*WHAT YOU HAVE TO DO*:
Transcribe only the part of the material below that begins at the line containing "What shape do you see?" and ends at the line containing "Which shape has the smaller area?", with both kept and images left out.

[Records contained in a dataset]
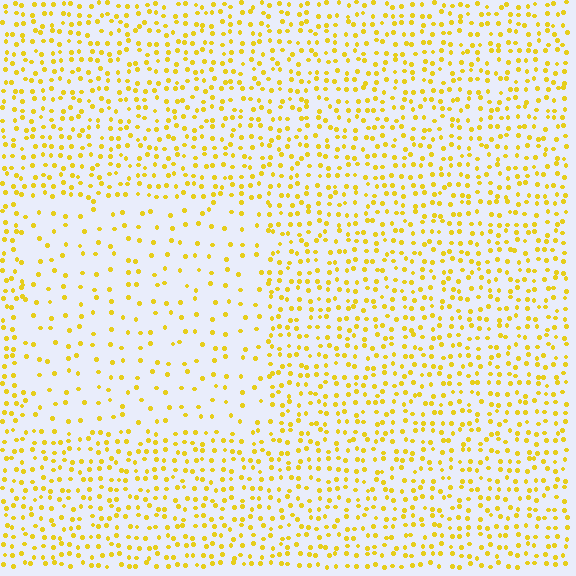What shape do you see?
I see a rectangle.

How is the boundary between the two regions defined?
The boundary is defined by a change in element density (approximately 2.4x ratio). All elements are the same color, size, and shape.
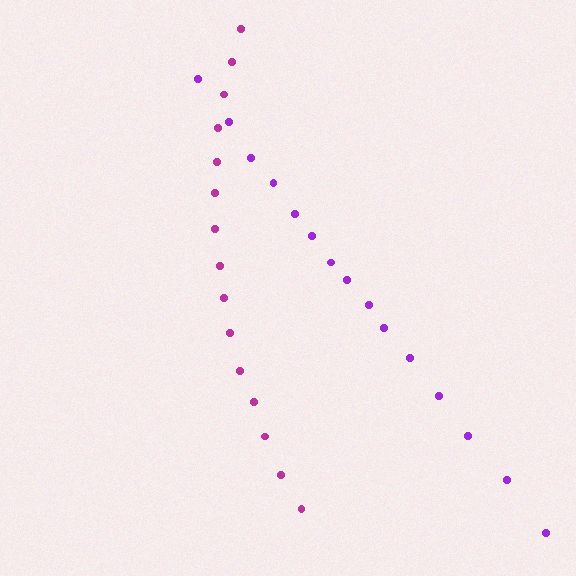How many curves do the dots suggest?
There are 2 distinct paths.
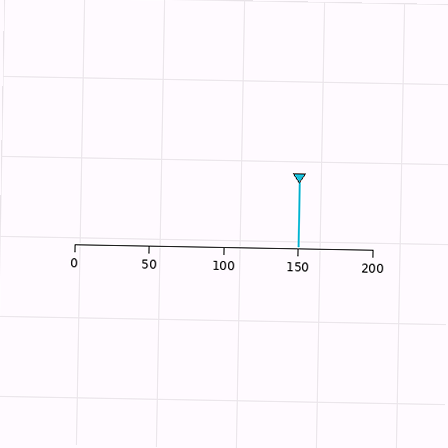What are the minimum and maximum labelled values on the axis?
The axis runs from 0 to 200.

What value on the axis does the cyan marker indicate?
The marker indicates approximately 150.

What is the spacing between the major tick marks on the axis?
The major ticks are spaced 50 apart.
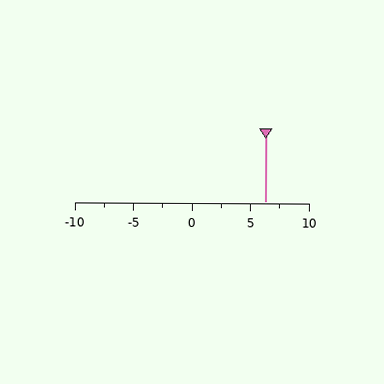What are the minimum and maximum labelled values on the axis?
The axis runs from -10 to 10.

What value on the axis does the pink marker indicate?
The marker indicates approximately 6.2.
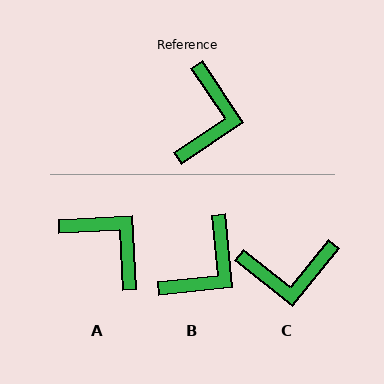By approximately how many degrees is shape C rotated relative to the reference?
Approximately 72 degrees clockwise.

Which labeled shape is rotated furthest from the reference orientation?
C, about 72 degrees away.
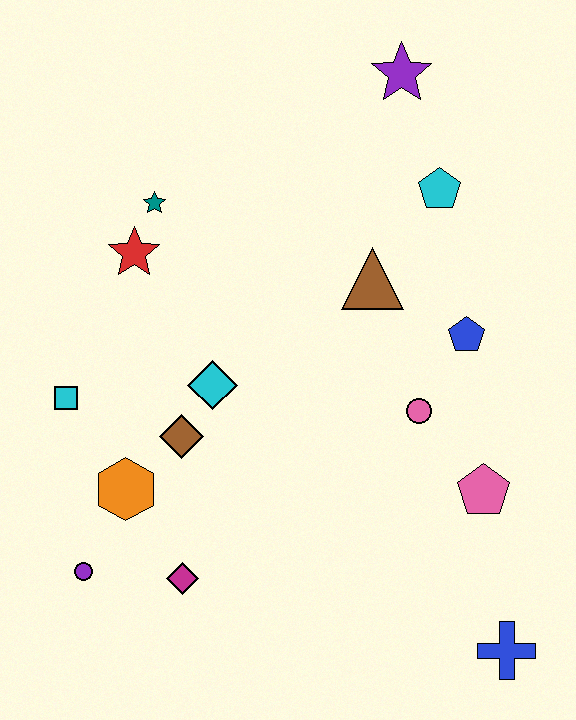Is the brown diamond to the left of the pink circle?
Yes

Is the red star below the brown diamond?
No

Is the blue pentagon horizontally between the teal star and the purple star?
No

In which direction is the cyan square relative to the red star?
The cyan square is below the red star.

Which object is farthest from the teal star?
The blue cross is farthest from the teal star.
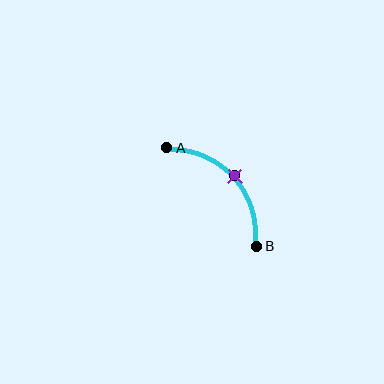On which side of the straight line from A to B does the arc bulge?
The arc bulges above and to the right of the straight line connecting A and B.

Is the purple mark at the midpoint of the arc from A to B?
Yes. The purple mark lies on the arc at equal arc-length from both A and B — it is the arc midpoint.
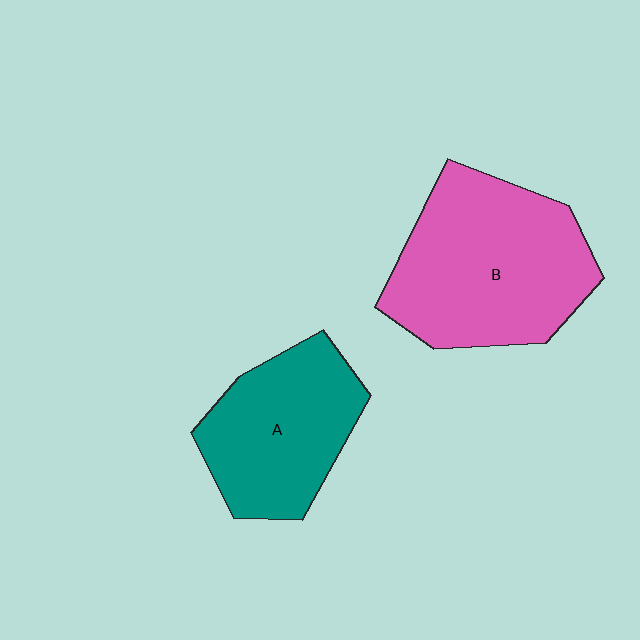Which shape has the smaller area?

==

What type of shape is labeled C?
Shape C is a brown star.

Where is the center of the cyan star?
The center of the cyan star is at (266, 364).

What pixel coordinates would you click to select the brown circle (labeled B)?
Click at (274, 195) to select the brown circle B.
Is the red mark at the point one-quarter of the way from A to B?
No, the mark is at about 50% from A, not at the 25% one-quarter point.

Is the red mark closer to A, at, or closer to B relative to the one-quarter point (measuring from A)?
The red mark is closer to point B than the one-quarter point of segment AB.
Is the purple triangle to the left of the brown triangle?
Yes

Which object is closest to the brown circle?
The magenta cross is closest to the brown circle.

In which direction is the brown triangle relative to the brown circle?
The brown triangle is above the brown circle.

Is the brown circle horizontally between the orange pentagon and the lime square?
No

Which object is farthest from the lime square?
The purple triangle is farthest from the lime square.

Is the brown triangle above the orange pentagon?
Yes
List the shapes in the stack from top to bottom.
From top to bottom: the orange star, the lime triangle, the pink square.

*REPLY*:
What shape do you see?
I see a rectangle.

How is the boundary between the two regions defined?
The boundary is defined by a change in element density (approximately 2.4x ratio). All elements are the same color, size, and shape.
How many curves do the dots suggest?
There are 2 distinct paths.
What are the minimum and maximum labelled values on the axis?
The axis runs from 0 to 200.

What value on the axis does the cyan marker indicate?
The marker indicates approximately 150.

What is the spacing between the major tick marks on the axis?
The major ticks are spaced 50 apart.
What are the minimum and maximum labelled values on the axis?
The axis runs from -10 to 10.

What value on the axis does the pink marker indicate?
The marker indicates approximately 6.2.
By approximately how many degrees is shape C rotated relative to the reference?
Approximately 72 degrees clockwise.

Which labeled shape is rotated furthest from the reference orientation?
C, about 72 degrees away.
Is the brown diamond to the left of the pink circle?
Yes

Is the red star below the brown diamond?
No

Is the blue pentagon horizontally between the teal star and the purple star?
No

In which direction is the cyan square relative to the red star?
The cyan square is below the red star.

Which object is farthest from the teal star?
The blue cross is farthest from the teal star.
On which side of the straight line from A to B does the arc bulge?
The arc bulges above and to the right of the straight line connecting A and B.

Is the purple mark at the midpoint of the arc from A to B?
Yes. The purple mark lies on the arc at equal arc-length from both A and B — it is the arc midpoint.
Which shape has the smaller area?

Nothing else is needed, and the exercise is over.